(Geometric perception data)
>>
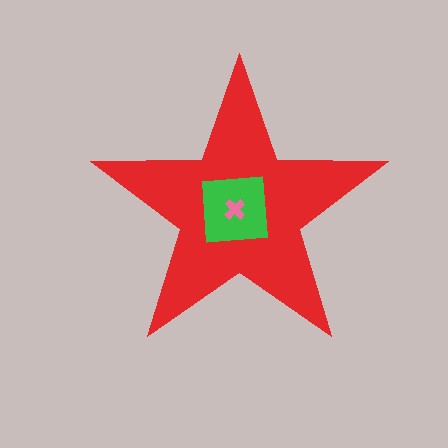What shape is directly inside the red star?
The green square.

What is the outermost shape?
The red star.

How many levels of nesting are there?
3.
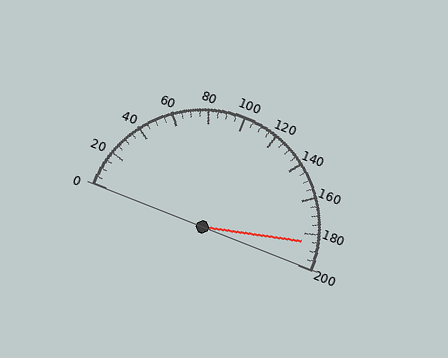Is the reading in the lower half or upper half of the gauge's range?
The reading is in the upper half of the range (0 to 200).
<<
> **Task prompt**: Give every line above again exactly, with no pictures.

> **Written response**:
What shape is directly inside the red star?
The green square.

What is the outermost shape?
The red star.

How many levels of nesting are there?
3.
Is the reading in the lower half or upper half of the gauge's range?
The reading is in the upper half of the range (0 to 200).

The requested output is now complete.